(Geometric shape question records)
╔══

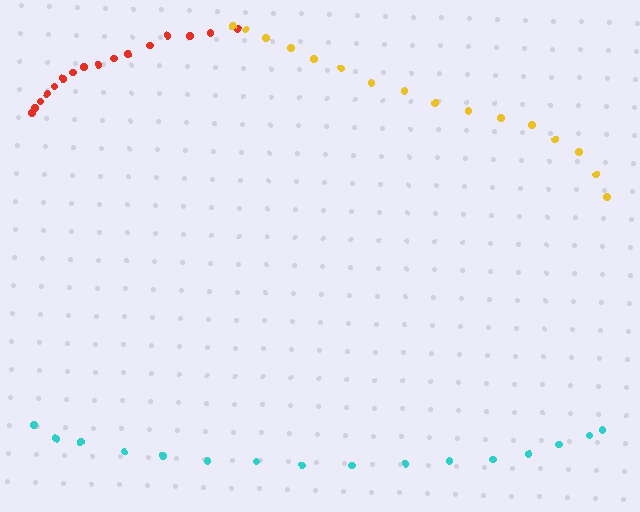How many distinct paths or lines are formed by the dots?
There are 3 distinct paths.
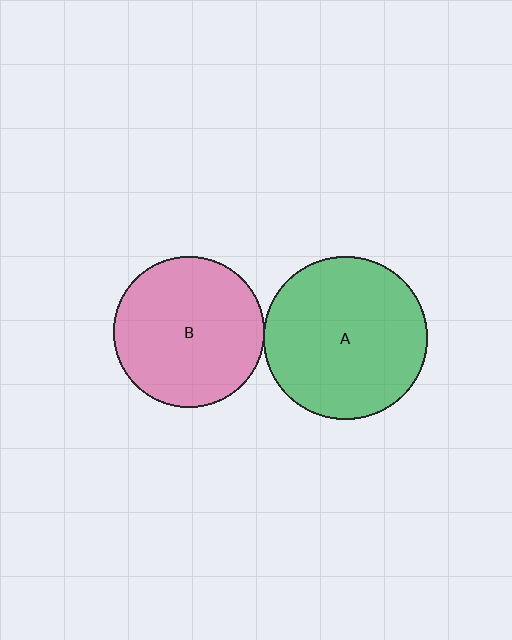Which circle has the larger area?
Circle A (green).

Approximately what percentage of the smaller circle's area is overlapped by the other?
Approximately 5%.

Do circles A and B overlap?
Yes.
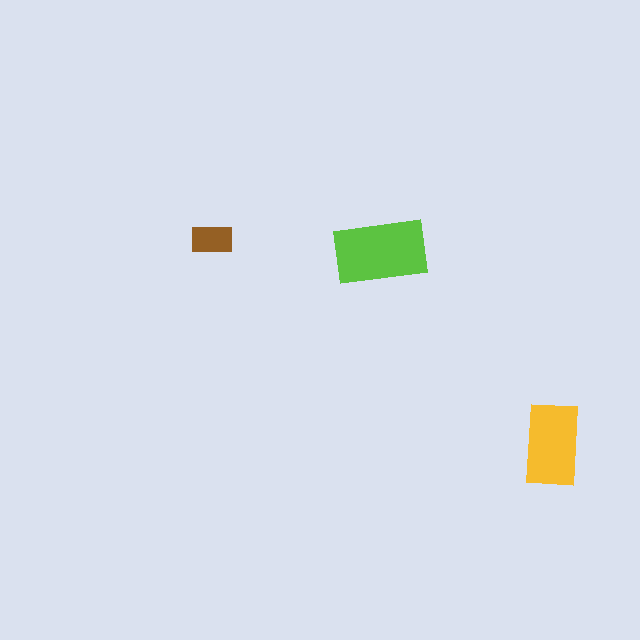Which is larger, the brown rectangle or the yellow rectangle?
The yellow one.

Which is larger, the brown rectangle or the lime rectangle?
The lime one.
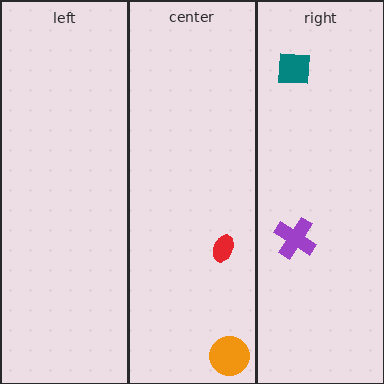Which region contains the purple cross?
The right region.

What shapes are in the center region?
The orange circle, the red ellipse.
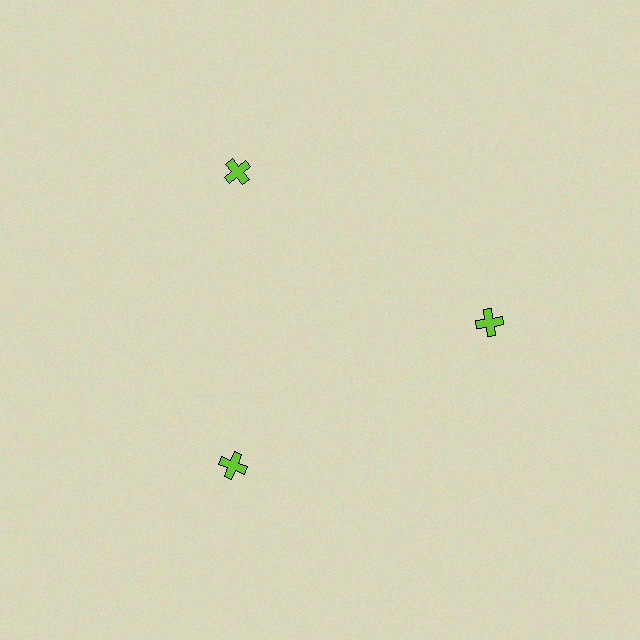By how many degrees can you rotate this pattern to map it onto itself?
The pattern maps onto itself every 120 degrees of rotation.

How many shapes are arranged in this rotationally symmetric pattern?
There are 3 shapes, arranged in 3 groups of 1.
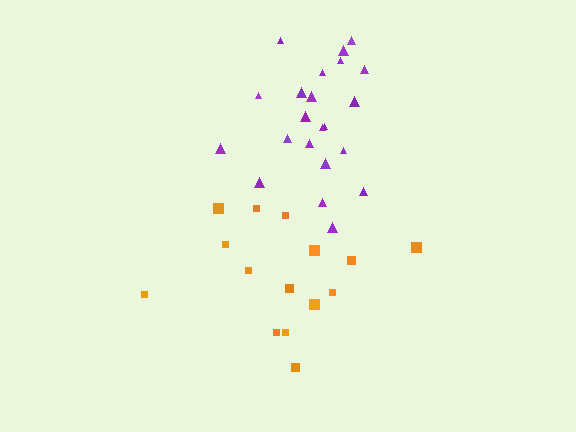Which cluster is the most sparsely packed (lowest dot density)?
Orange.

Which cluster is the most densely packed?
Purple.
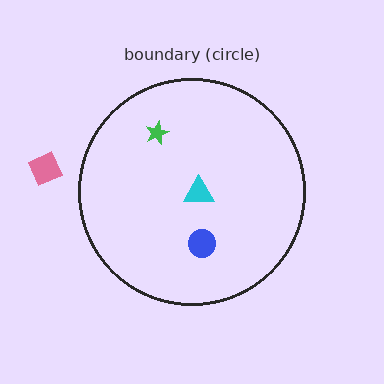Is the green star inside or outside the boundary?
Inside.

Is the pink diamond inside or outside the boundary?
Outside.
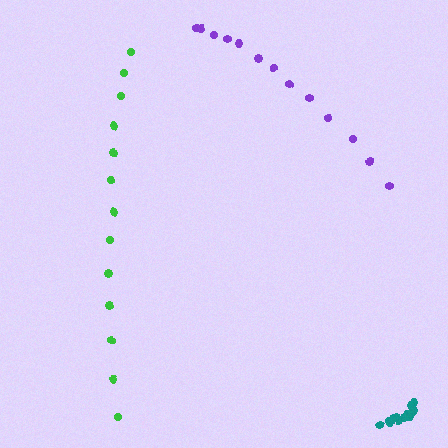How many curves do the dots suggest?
There are 3 distinct paths.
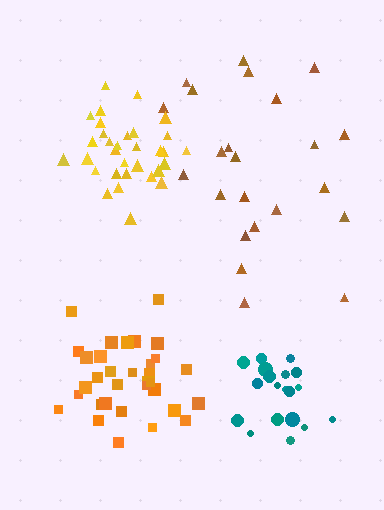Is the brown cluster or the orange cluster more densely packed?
Orange.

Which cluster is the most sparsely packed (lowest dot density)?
Brown.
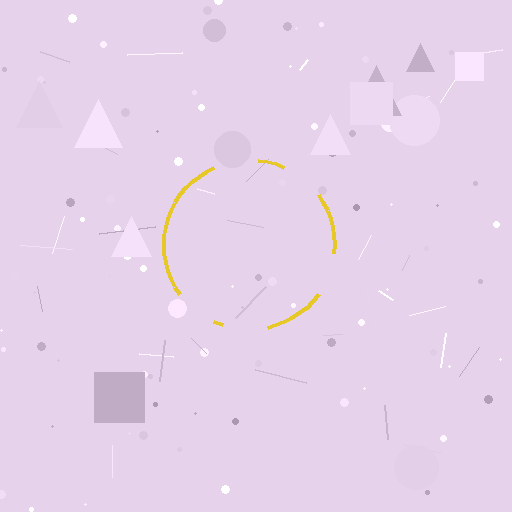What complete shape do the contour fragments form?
The contour fragments form a circle.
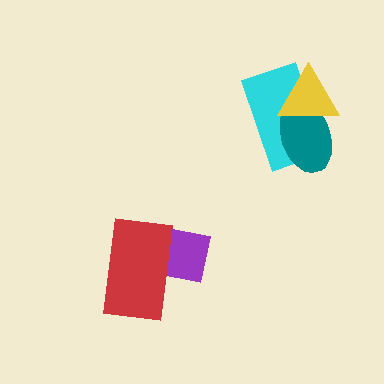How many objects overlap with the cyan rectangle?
2 objects overlap with the cyan rectangle.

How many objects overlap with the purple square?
1 object overlaps with the purple square.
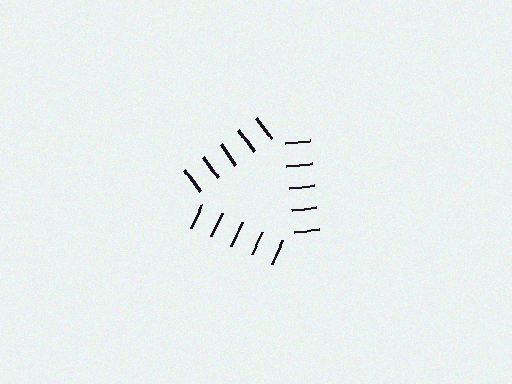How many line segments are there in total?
15 — 5 along each of the 3 edges.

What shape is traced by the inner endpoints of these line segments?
An illusory triangle — the line segments terminate on its edges but no continuous stroke is drawn.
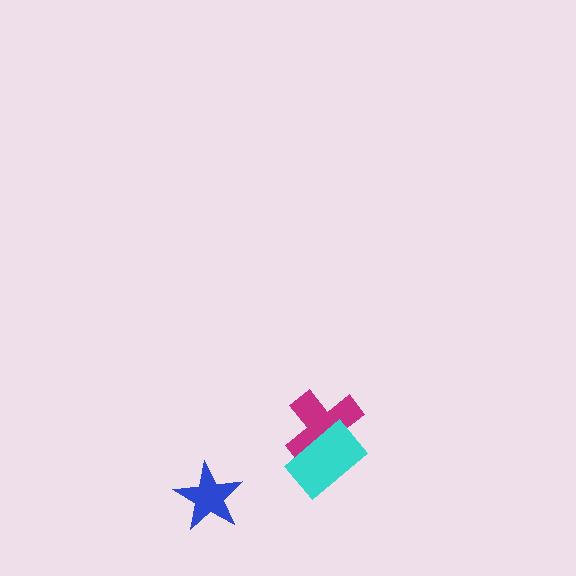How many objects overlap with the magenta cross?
1 object overlaps with the magenta cross.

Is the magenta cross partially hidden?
Yes, it is partially covered by another shape.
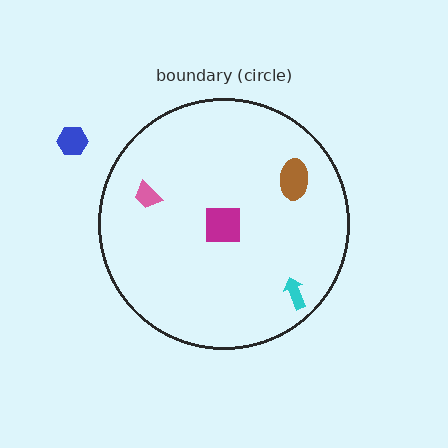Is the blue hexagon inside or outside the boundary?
Outside.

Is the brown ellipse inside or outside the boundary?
Inside.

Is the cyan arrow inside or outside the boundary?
Inside.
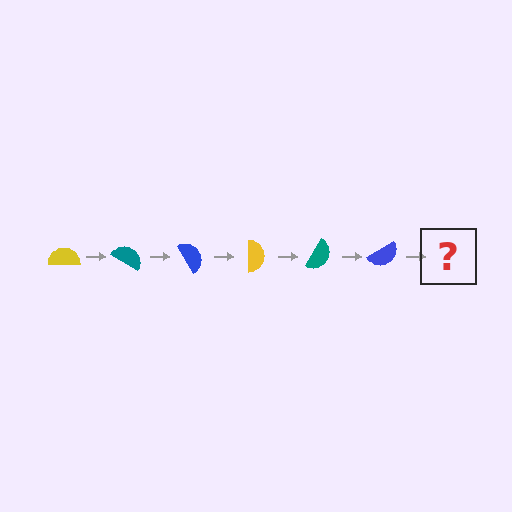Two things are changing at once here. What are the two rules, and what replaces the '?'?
The two rules are that it rotates 30 degrees clockwise each step and the color cycles through yellow, teal, and blue. The '?' should be a yellow semicircle, rotated 180 degrees clockwise from the start.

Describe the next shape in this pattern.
It should be a yellow semicircle, rotated 180 degrees clockwise from the start.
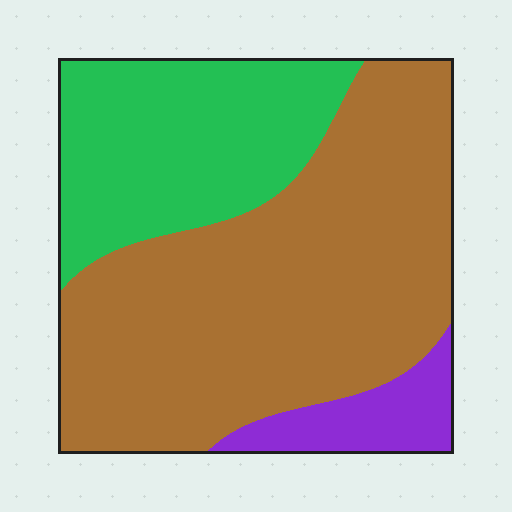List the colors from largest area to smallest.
From largest to smallest: brown, green, purple.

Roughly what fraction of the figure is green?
Green covers around 30% of the figure.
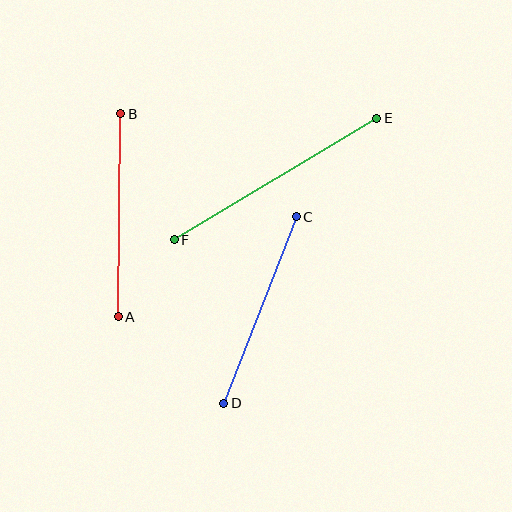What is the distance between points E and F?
The distance is approximately 236 pixels.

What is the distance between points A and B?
The distance is approximately 203 pixels.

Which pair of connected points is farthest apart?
Points E and F are farthest apart.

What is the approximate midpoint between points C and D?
The midpoint is at approximately (260, 310) pixels.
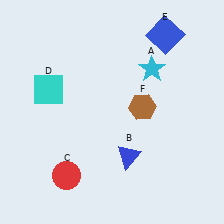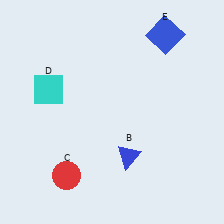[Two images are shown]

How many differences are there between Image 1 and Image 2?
There are 2 differences between the two images.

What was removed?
The brown hexagon (F), the cyan star (A) were removed in Image 2.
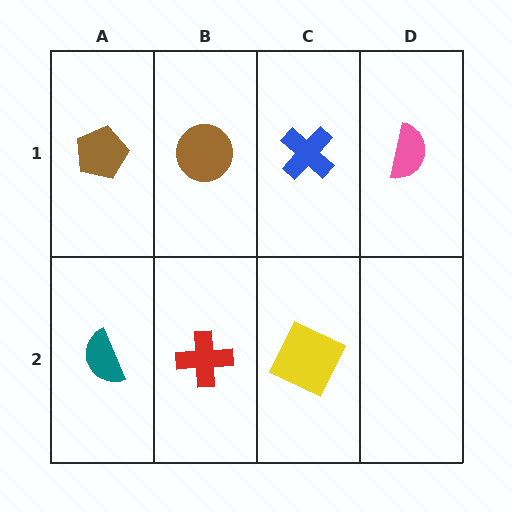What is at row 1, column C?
A blue cross.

╚══

To do:
Copy every entry exactly as written. Pictures are excluded.

The completed task:
How many distinct paths or lines are formed by the dots?
There are 3 distinct paths.
Which circle has the larger area?
Circle A (green).

Approximately what percentage of the smaller circle's area is overlapped by the other?
Approximately 5%.

Do circles A and B overlap?
Yes.
Which is larger, the brown rectangle or the yellow rectangle?
The yellow one.

Which is larger, the brown rectangle or the lime rectangle?
The lime one.
Which region contains the purple cross?
The right region.

What shapes are in the center region?
The orange circle, the red ellipse.
By how many degrees can you rotate this pattern to map it onto itself?
The pattern maps onto itself every 120 degrees of rotation.

How many shapes are arranged in this rotationally symmetric pattern?
There are 3 shapes, arranged in 3 groups of 1.
Which cluster is the most sparsely packed (lowest dot density)?
Orange.

Which cluster is the most densely packed?
Purple.
Is the green star inside or outside the boundary?
Inside.

Is the pink diamond inside or outside the boundary?
Outside.
How many curves do the dots suggest?
There are 3 distinct paths.
Is the brown cluster or the orange cluster more densely packed?
Orange.

Which cluster is the most sparsely packed (lowest dot density)?
Brown.
What complete shape do the contour fragments form?
The contour fragments form a circle.
How many objects overlap with the cyan rectangle?
2 objects overlap with the cyan rectangle.

How many objects overlap with the purple square?
1 object overlaps with the purple square.
How many line segments are there in total?
15 — 5 along each of the 3 edges.

What shape is traced by the inner endpoints of these line segments?
An illusory triangle — the line segments terminate on its edges but no continuous stroke is drawn.
How many objects overlap with the magenta cross?
1 object overlaps with the magenta cross.

Is the magenta cross partially hidden?
Yes, it is partially covered by another shape.
Is the blue hexagon inside or outside the boundary?
Outside.

Is the brown ellipse inside or outside the boundary?
Inside.

Is the cyan arrow inside or outside the boundary?
Inside.
Two things are changing at once here. What are the two rules, and what replaces the '?'?
The two rules are that it rotates 30 degrees clockwise each step and the color cycles through yellow, teal, and blue. The '?' should be a yellow semicircle, rotated 180 degrees clockwise from the start.

Describe the next shape in this pattern.
It should be a yellow semicircle, rotated 180 degrees clockwise from the start.
List the colors from largest area to smallest.
From largest to smallest: brown, green, purple.

Roughly what fraction of the figure is green?
Green covers around 30% of the figure.
What is the distance between points E and F?
The distance is approximately 236 pixels.

What is the distance between points A and B?
The distance is approximately 203 pixels.

Which pair of connected points is farthest apart?
Points E and F are farthest apart.

What is the approximate midpoint between points C and D?
The midpoint is at approximately (260, 310) pixels.
[Two images are shown]

How many differences are there between Image 1 and Image 2?
There are 2 differences between the two images.

What was removed?
The brown hexagon (F), the cyan star (A) were removed in Image 2.
What is at row 1, column C?
A blue cross.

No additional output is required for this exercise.